__Available records__
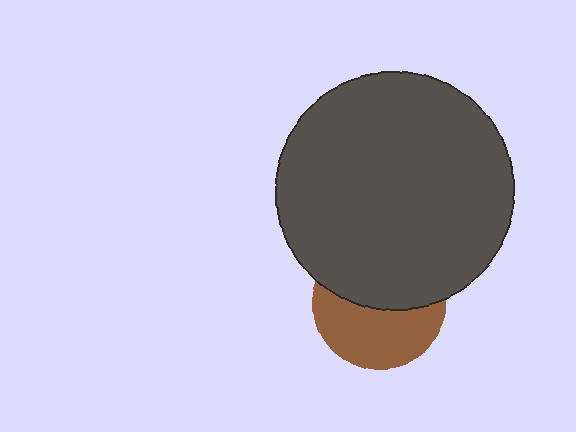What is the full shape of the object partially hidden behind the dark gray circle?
The partially hidden object is a brown circle.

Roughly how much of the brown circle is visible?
About half of it is visible (roughly 49%).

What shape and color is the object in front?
The object in front is a dark gray circle.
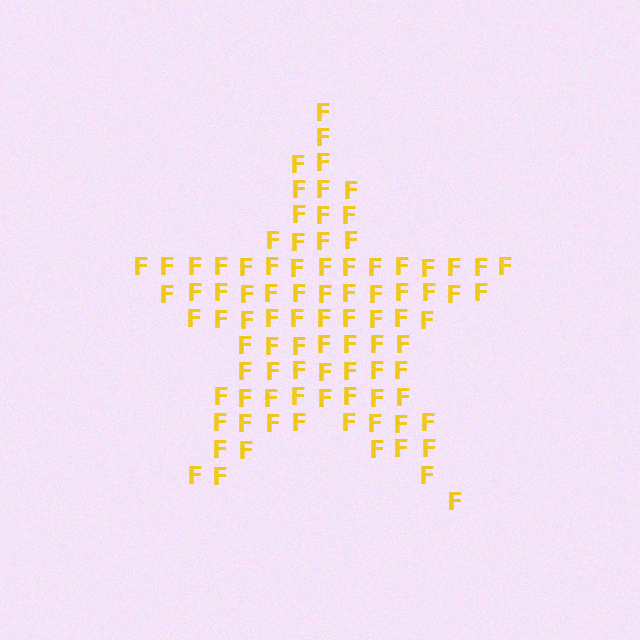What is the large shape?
The large shape is a star.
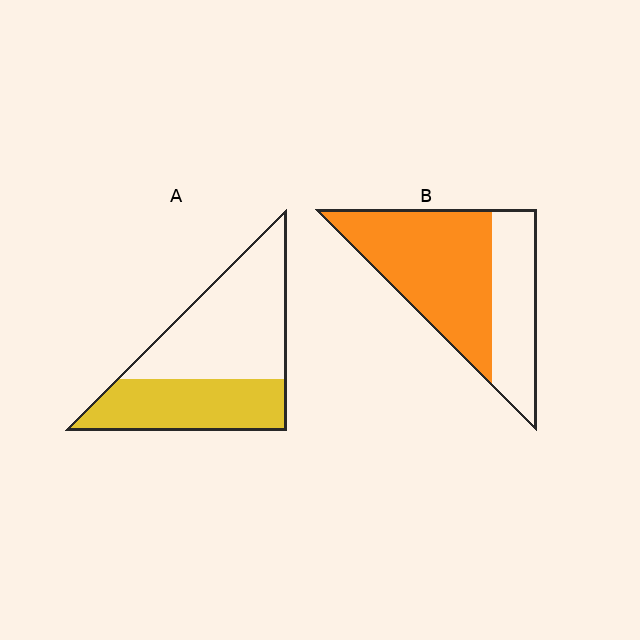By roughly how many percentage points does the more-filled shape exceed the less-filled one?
By roughly 20 percentage points (B over A).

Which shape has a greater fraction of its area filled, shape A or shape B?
Shape B.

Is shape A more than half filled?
No.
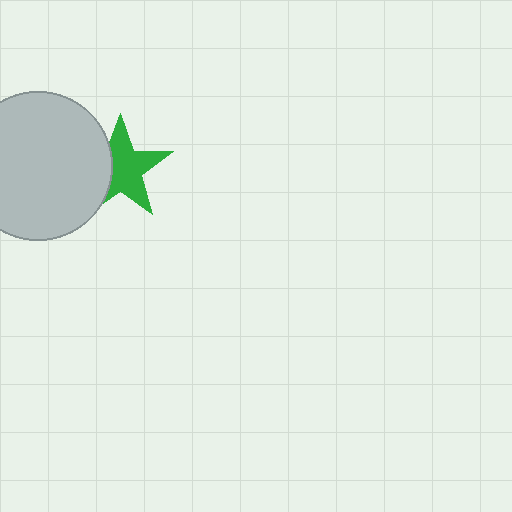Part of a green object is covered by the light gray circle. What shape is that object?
It is a star.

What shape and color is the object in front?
The object in front is a light gray circle.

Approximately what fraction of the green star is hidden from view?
Roughly 33% of the green star is hidden behind the light gray circle.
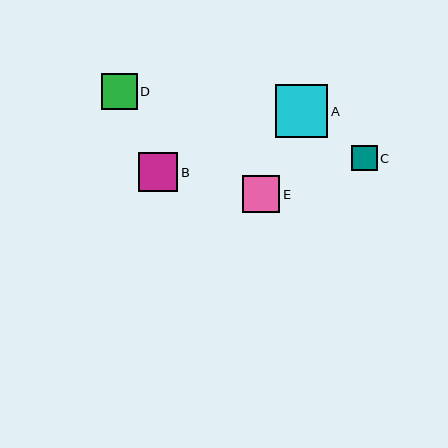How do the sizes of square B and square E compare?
Square B and square E are approximately the same size.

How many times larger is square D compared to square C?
Square D is approximately 1.4 times the size of square C.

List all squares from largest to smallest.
From largest to smallest: A, B, E, D, C.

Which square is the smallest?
Square C is the smallest with a size of approximately 25 pixels.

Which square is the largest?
Square A is the largest with a size of approximately 52 pixels.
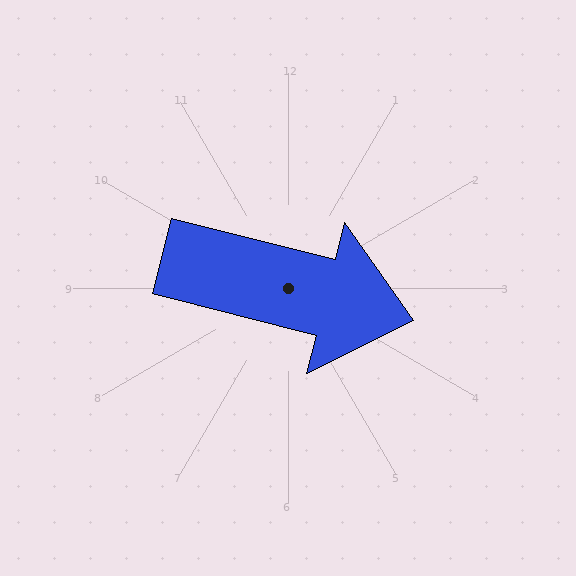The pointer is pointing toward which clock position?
Roughly 3 o'clock.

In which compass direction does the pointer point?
East.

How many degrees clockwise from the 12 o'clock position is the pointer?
Approximately 104 degrees.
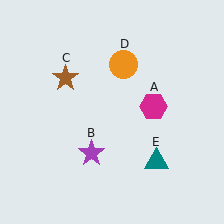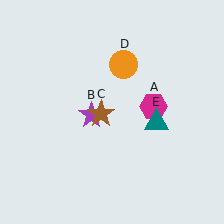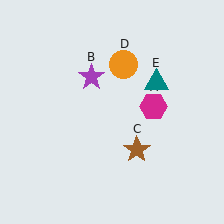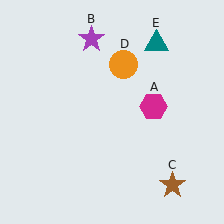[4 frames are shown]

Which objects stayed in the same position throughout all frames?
Magenta hexagon (object A) and orange circle (object D) remained stationary.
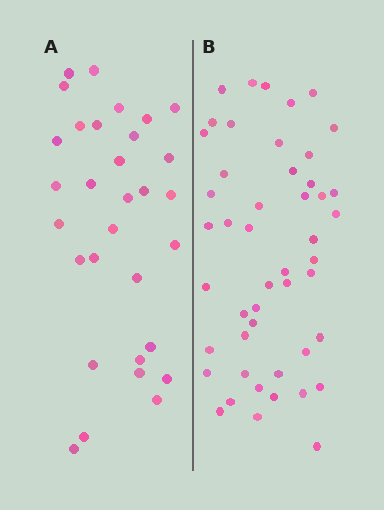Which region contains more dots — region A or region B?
Region B (the right region) has more dots.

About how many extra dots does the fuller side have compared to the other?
Region B has approximately 15 more dots than region A.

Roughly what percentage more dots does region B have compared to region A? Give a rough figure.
About 55% more.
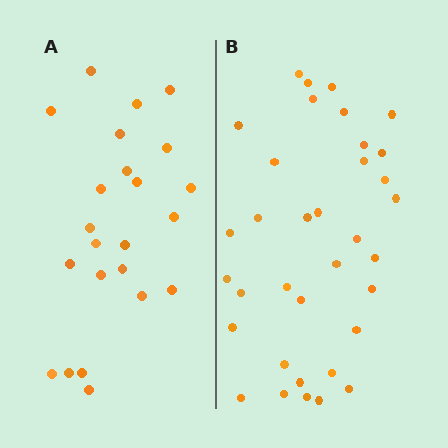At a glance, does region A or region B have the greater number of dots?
Region B (the right region) has more dots.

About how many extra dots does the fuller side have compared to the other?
Region B has roughly 12 or so more dots than region A.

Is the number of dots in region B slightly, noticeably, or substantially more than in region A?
Region B has substantially more. The ratio is roughly 1.5 to 1.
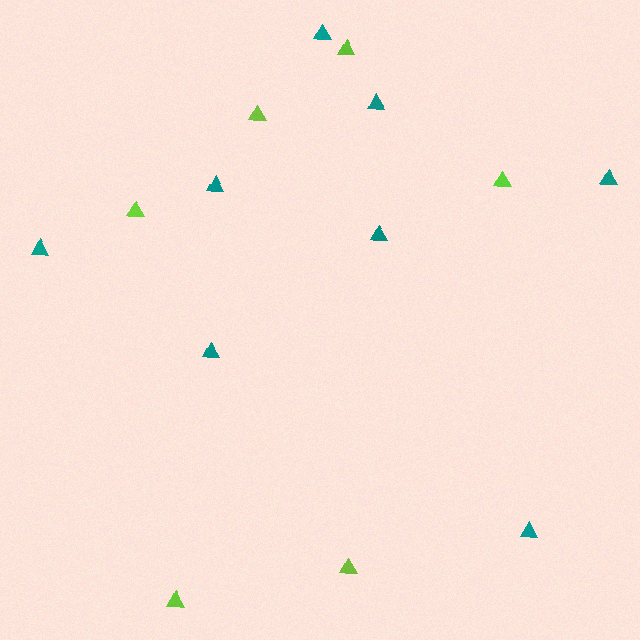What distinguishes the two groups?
There are 2 groups: one group of lime triangles (6) and one group of teal triangles (8).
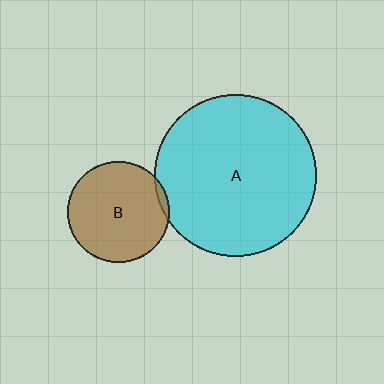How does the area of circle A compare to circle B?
Approximately 2.5 times.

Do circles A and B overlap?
Yes.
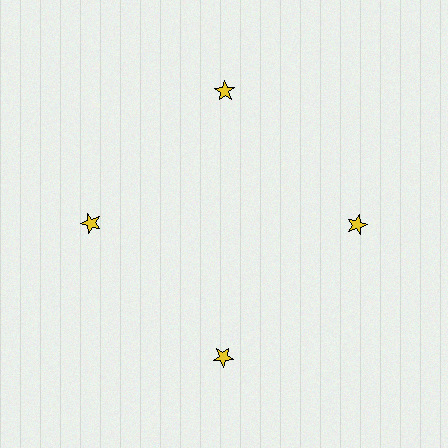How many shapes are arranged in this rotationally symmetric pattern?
There are 4 shapes, arranged in 4 groups of 1.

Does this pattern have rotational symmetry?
Yes, this pattern has 4-fold rotational symmetry. It looks the same after rotating 90 degrees around the center.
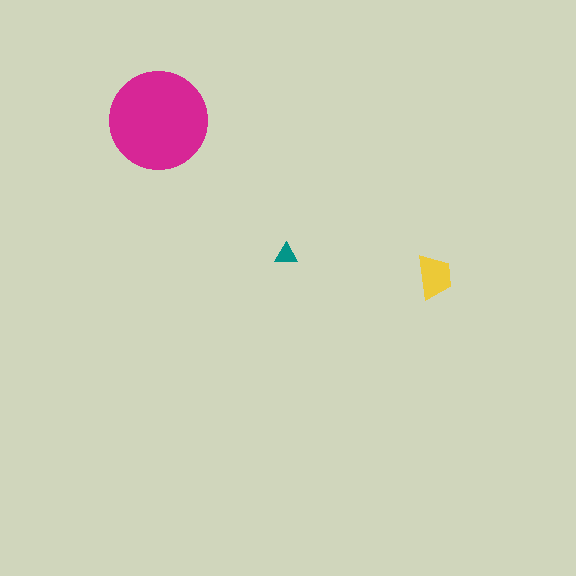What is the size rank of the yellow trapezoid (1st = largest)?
2nd.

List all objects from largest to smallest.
The magenta circle, the yellow trapezoid, the teal triangle.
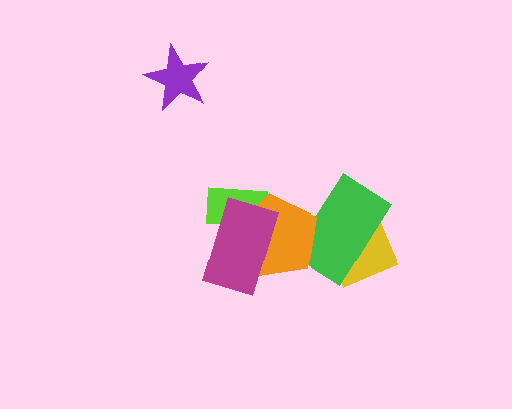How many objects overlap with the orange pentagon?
3 objects overlap with the orange pentagon.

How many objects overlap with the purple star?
0 objects overlap with the purple star.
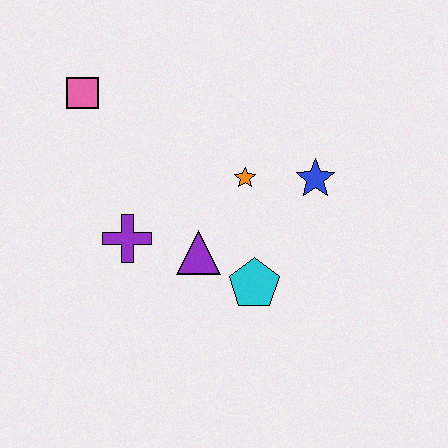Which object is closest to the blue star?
The orange star is closest to the blue star.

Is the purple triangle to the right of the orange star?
No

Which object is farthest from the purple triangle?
The pink square is farthest from the purple triangle.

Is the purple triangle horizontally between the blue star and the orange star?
No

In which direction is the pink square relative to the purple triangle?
The pink square is above the purple triangle.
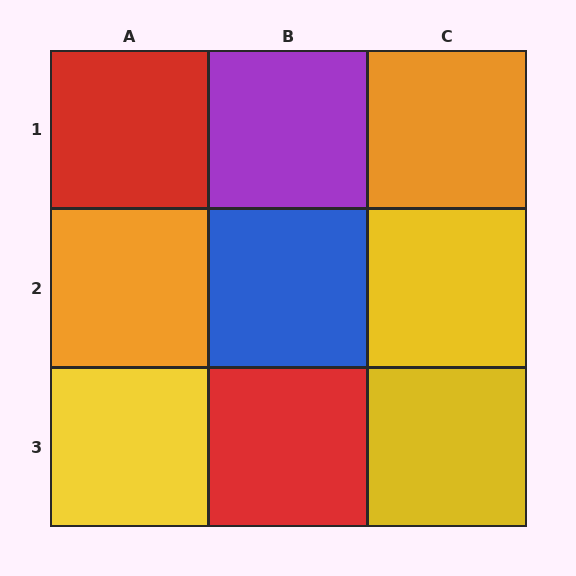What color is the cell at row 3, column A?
Yellow.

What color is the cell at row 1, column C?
Orange.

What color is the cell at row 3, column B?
Red.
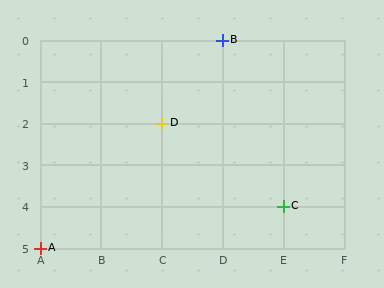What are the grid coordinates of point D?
Point D is at grid coordinates (C, 2).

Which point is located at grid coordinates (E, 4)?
Point C is at (E, 4).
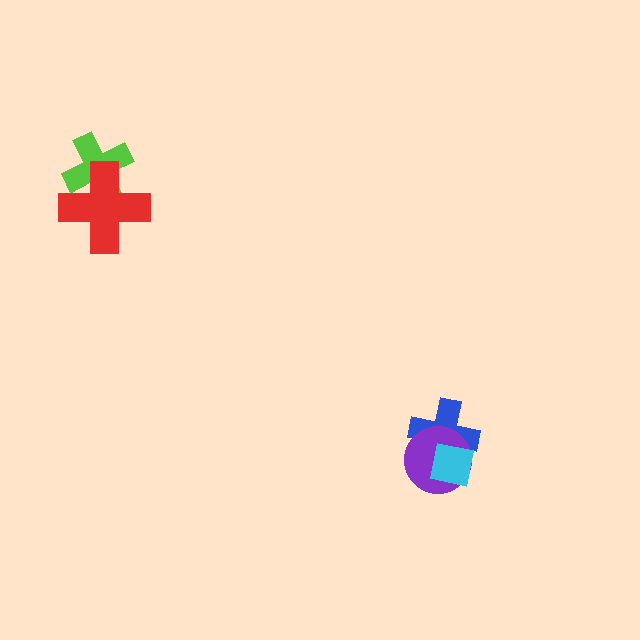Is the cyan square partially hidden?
No, no other shape covers it.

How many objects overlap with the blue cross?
2 objects overlap with the blue cross.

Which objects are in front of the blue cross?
2 objects cover part of the blue cross: the purple circle and the cyan square.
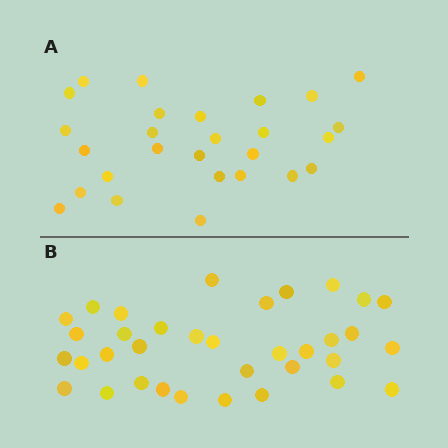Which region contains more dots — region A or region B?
Region B (the bottom region) has more dots.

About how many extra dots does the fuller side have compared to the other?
Region B has roughly 8 or so more dots than region A.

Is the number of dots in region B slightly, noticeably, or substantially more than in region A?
Region B has noticeably more, but not dramatically so. The ratio is roughly 1.3 to 1.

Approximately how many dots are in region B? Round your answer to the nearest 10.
About 40 dots. (The exact count is 35, which rounds to 40.)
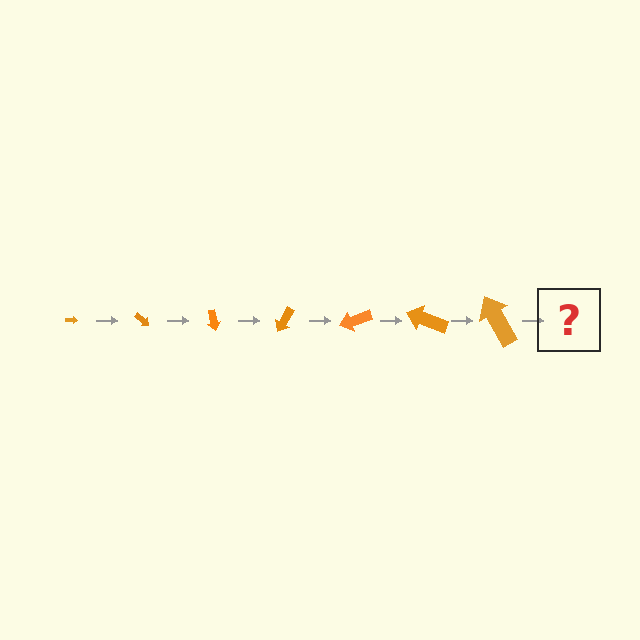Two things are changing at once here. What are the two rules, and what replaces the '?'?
The two rules are that the arrow grows larger each step and it rotates 40 degrees clockwise each step. The '?' should be an arrow, larger than the previous one and rotated 280 degrees clockwise from the start.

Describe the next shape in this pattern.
It should be an arrow, larger than the previous one and rotated 280 degrees clockwise from the start.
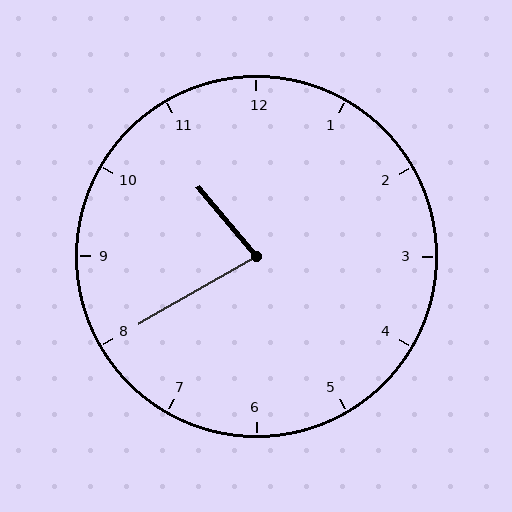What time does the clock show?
10:40.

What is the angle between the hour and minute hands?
Approximately 80 degrees.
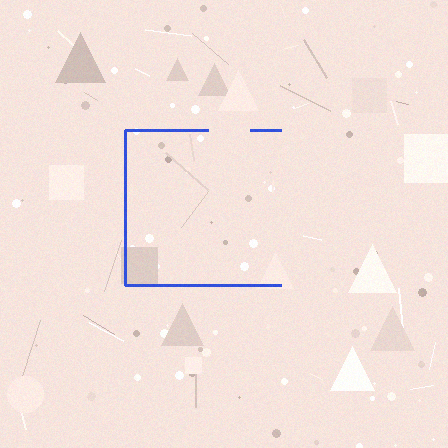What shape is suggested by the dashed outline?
The dashed outline suggests a square.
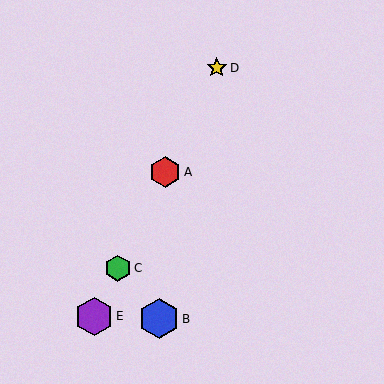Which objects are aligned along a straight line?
Objects A, C, D, E are aligned along a straight line.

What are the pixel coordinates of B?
Object B is at (159, 319).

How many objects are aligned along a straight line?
4 objects (A, C, D, E) are aligned along a straight line.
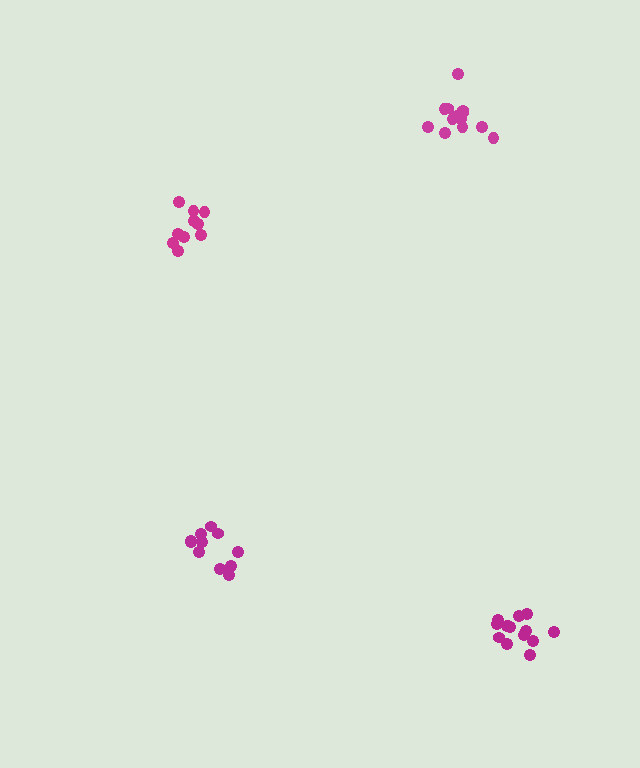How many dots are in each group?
Group 1: 14 dots, Group 2: 11 dots, Group 3: 10 dots, Group 4: 13 dots (48 total).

__Stated exercise__
Restate each entry word for word, leaving out any pictures.

__Right answer__
What is the full shape of the object partially hidden behind the dark gray circle?
The partially hidden object is a brown circle.

Roughly how much of the brown circle is visible?
About half of it is visible (roughly 49%).

What shape and color is the object in front?
The object in front is a dark gray circle.
What is the large shape?
The large shape is a star.
By roughly how many percentage points does the more-filled shape exceed the less-filled one?
By roughly 20 percentage points (B over A).

Which shape has a greater fraction of its area filled, shape A or shape B?
Shape B.

Is shape A more than half filled?
No.
Part of a green object is covered by the light gray circle. What shape is that object?
It is a star.

What shape and color is the object in front?
The object in front is a light gray circle.

Approximately what fraction of the green star is hidden from view?
Roughly 33% of the green star is hidden behind the light gray circle.
How do the sizes of square B and square E compare?
Square B and square E are approximately the same size.

How many times larger is square D compared to square C?
Square D is approximately 1.4 times the size of square C.

List all squares from largest to smallest.
From largest to smallest: A, B, E, D, C.

Which square is the smallest?
Square C is the smallest with a size of approximately 25 pixels.

Which square is the largest?
Square A is the largest with a size of approximately 52 pixels.
The pointer is pointing toward which clock position?
Roughly 3 o'clock.

In which compass direction does the pointer point?
East.

How many degrees clockwise from the 12 o'clock position is the pointer?
Approximately 104 degrees.
[4 frames are shown]

Which objects stayed in the same position throughout all frames?
Magenta hexagon (object A) and orange circle (object D) remained stationary.
Which region contains more dots — region A or region B?
Region B (the right region) has more dots.

About how many extra dots does the fuller side have compared to the other?
Region B has approximately 15 more dots than region A.

Roughly what percentage more dots does region B have compared to region A? Give a rough figure.
About 55% more.
At a glance, does region A or region B have the greater number of dots?
Region B (the right region) has more dots.

About how many extra dots does the fuller side have compared to the other?
Region B has roughly 12 or so more dots than region A.

Is the number of dots in region B slightly, noticeably, or substantially more than in region A?
Region B has substantially more. The ratio is roughly 1.5 to 1.
What distinguishes the two groups?
There are 2 groups: one group of lime triangles (6) and one group of teal triangles (8).
How does the area of circle A compare to circle B?
Approximately 2.5 times.

Do circles A and B overlap?
Yes.
How many shapes are arranged in this rotationally symmetric pattern?
There are 4 shapes, arranged in 4 groups of 1.

Does this pattern have rotational symmetry?
Yes, this pattern has 4-fold rotational symmetry. It looks the same after rotating 90 degrees around the center.
What is the size rank of the yellow trapezoid (1st = largest)?
2nd.

List all objects from largest to smallest.
The magenta circle, the yellow trapezoid, the teal triangle.
How many objects overlap with the orange pentagon?
3 objects overlap with the orange pentagon.

How many objects overlap with the purple star?
0 objects overlap with the purple star.
Which object is closest to the blue star?
The orange star is closest to the blue star.

Is the purple triangle to the right of the orange star?
No

Which object is farthest from the purple triangle?
The pink square is farthest from the purple triangle.

Is the purple triangle horizontally between the blue star and the orange star?
No

In which direction is the pink square relative to the purple triangle?
The pink square is above the purple triangle.
What color is the cell at row 3, column A?
Yellow.

What color is the cell at row 1, column C?
Orange.

What color is the cell at row 3, column B?
Red.
What are the grid coordinates of point D?
Point D is at grid coordinates (C, 2).

Which point is located at grid coordinates (E, 4)?
Point C is at (E, 4).
Is the cyan square partially hidden?
No, no other shape covers it.

How many objects overlap with the blue cross?
2 objects overlap with the blue cross.

Which objects are in front of the blue cross?
2 objects cover part of the blue cross: the purple circle and the cyan square.
Which region contains more dots — region A or region B?
Region B (the bottom region) has more dots.

About how many extra dots does the fuller side have compared to the other?
Region B has roughly 8 or so more dots than region A.

Is the number of dots in region B slightly, noticeably, or substantially more than in region A?
Region B has noticeably more, but not dramatically so. The ratio is roughly 1.3 to 1.

Approximately how many dots are in region B? Round your answer to the nearest 10.
About 40 dots. (The exact count is 35, which rounds to 40.)
Two things are changing at once here. What are the two rules, and what replaces the '?'?
The two rules are that the arrow grows larger each step and it rotates 40 degrees clockwise each step. The '?' should be an arrow, larger than the previous one and rotated 280 degrees clockwise from the start.

Describe the next shape in this pattern.
It should be an arrow, larger than the previous one and rotated 280 degrees clockwise from the start.
What time does the clock show?
10:40.

What is the angle between the hour and minute hands?
Approximately 80 degrees.
What shape is suggested by the dashed outline?
The dashed outline suggests a square.
Which objects are aligned along a straight line?
Objects A, C, D, E are aligned along a straight line.

What are the pixel coordinates of B?
Object B is at (159, 319).

How many objects are aligned along a straight line?
4 objects (A, C, D, E) are aligned along a straight line.
How many dots are in each group?
Group 1: 14 dots, Group 2: 11 dots, Group 3: 10 dots, Group 4: 13 dots (48 total).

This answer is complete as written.